## Given task
Write the data out again, character for character, with no images.

begin

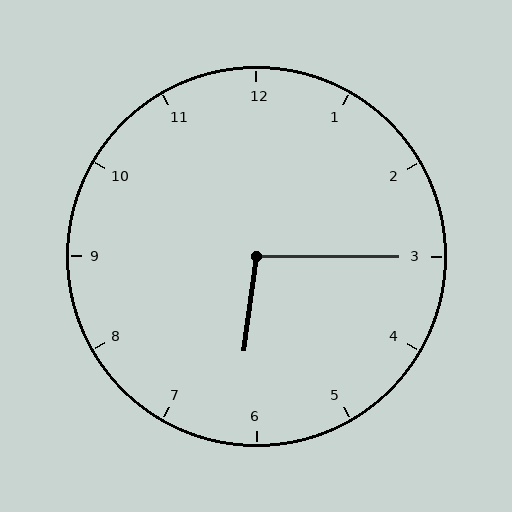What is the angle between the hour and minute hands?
Approximately 98 degrees.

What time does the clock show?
6:15.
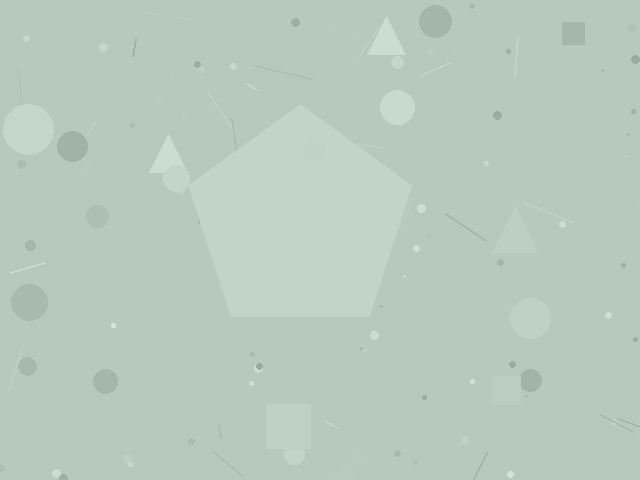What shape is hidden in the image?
A pentagon is hidden in the image.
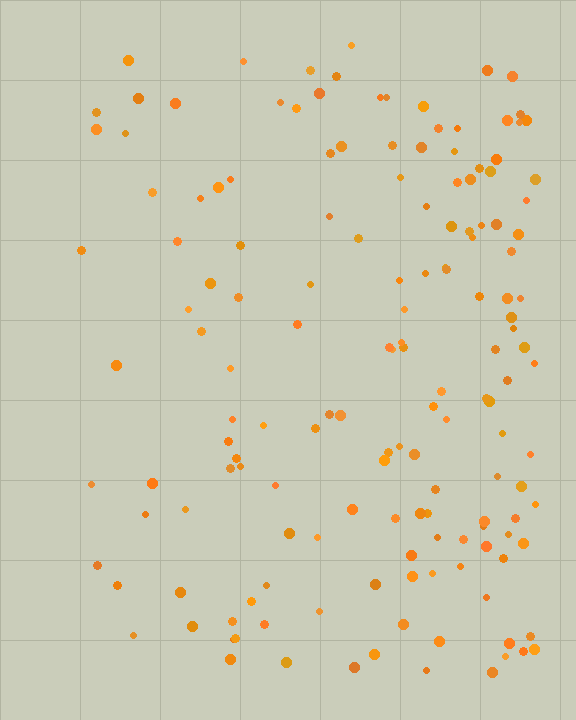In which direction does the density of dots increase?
From left to right, with the right side densest.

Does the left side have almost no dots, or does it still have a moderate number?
Still a moderate number, just noticeably fewer than the right.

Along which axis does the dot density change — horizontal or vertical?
Horizontal.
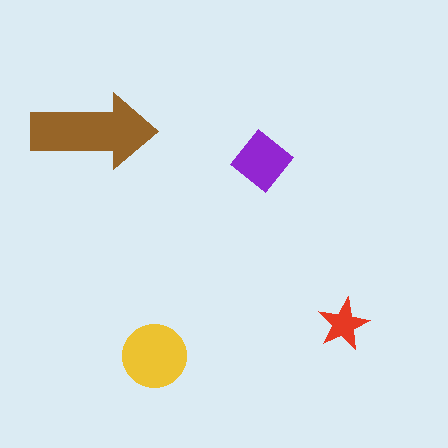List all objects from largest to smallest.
The brown arrow, the yellow circle, the purple diamond, the red star.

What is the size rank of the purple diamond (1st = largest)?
3rd.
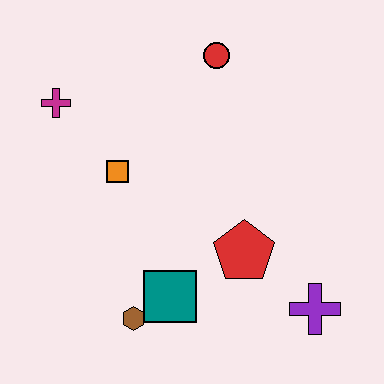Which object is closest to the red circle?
The orange square is closest to the red circle.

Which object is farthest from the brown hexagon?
The red circle is farthest from the brown hexagon.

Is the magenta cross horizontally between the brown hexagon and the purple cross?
No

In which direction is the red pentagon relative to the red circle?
The red pentagon is below the red circle.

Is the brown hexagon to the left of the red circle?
Yes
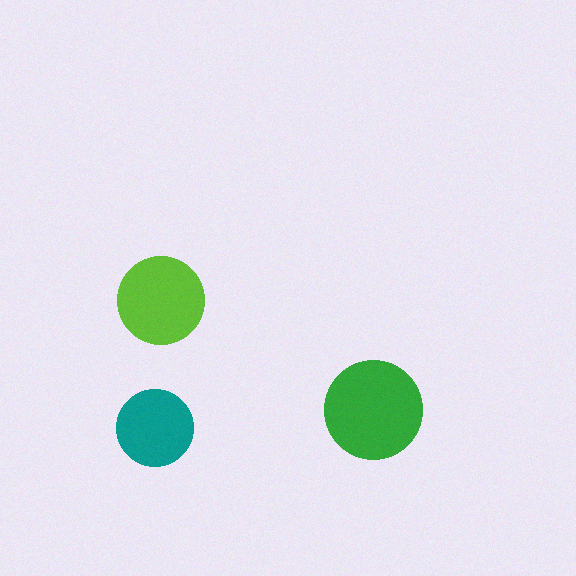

end

## Final result
What is the angle between the hour and minute hands?
Approximately 98 degrees.

What time does the clock show?
6:15.
What shape is hidden in the image?
A pentagon is hidden in the image.
In which direction does the density of dots increase?
From left to right, with the right side densest.

Does the left side have almost no dots, or does it still have a moderate number?
Still a moderate number, just noticeably fewer than the right.

Along which axis does the dot density change — horizontal or vertical?
Horizontal.
List all objects from largest to smallest.
The brown arrow, the yellow circle, the purple diamond, the red star.

What is the size rank of the purple diamond (1st = largest)?
3rd.
Which object is closest to the red circle?
The orange square is closest to the red circle.

Which object is farthest from the brown hexagon?
The red circle is farthest from the brown hexagon.

Is the magenta cross horizontally between the brown hexagon and the purple cross?
No

In which direction is the red pentagon relative to the red circle?
The red pentagon is below the red circle.

Is the brown hexagon to the left of the red circle?
Yes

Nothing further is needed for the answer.